▶ **WRITTEN INSTRUCTION**
In this exercise, copy exactly the lines from the one that contains "What distinguishes the two groups?" through the end of the entries below; pictures are not copied.

▶ **EXTRACTED RECORDS**
******
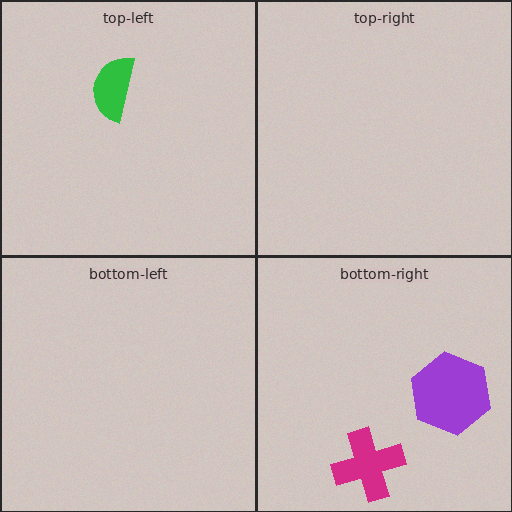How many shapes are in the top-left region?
1.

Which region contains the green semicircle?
The top-left region.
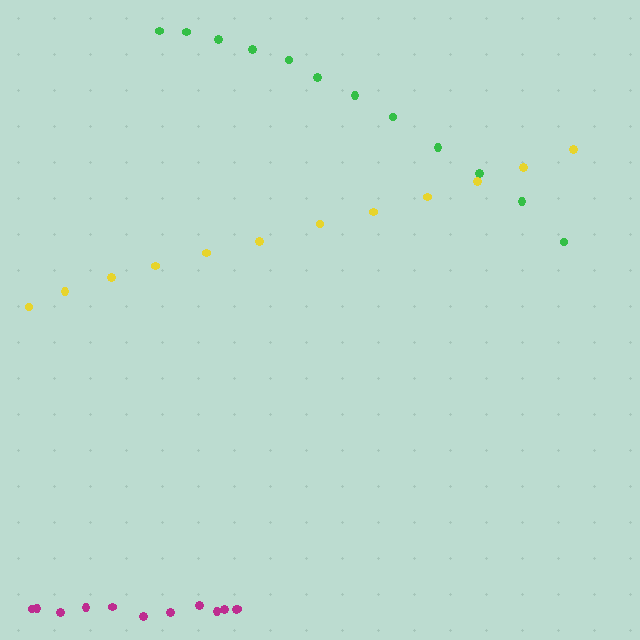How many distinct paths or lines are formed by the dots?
There are 3 distinct paths.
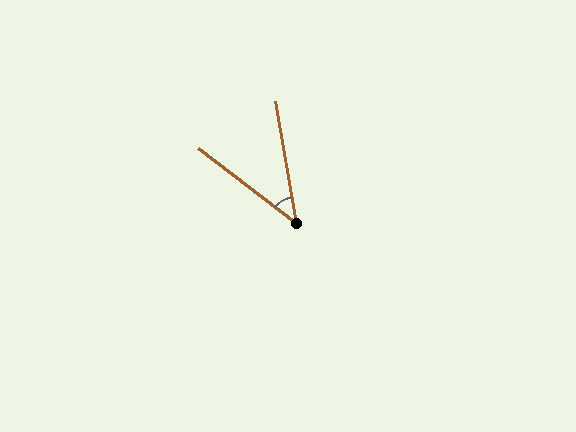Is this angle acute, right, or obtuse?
It is acute.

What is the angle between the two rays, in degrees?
Approximately 43 degrees.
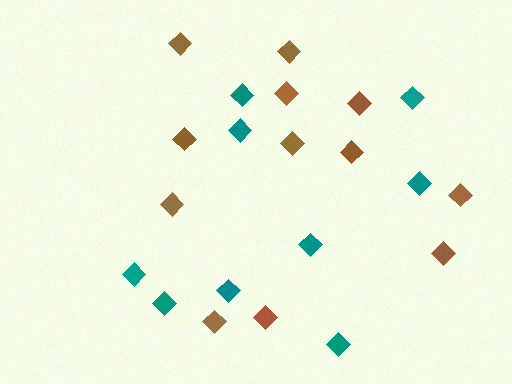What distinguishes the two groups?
There are 2 groups: one group of teal diamonds (9) and one group of brown diamonds (12).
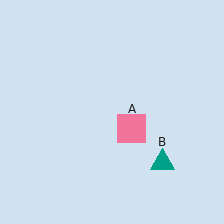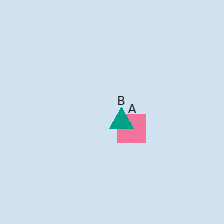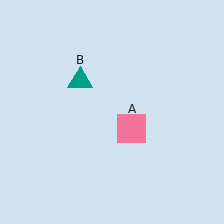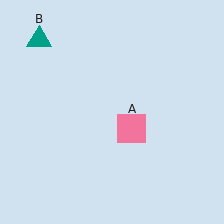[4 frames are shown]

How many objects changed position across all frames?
1 object changed position: teal triangle (object B).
******
▶ **COMPLETED EXERCISE**
What distinguishes the two groups?
There are 2 groups: one group of teal diamonds (9) and one group of brown diamonds (12).
[4 frames are shown]

How many objects changed position across all frames?
1 object changed position: teal triangle (object B).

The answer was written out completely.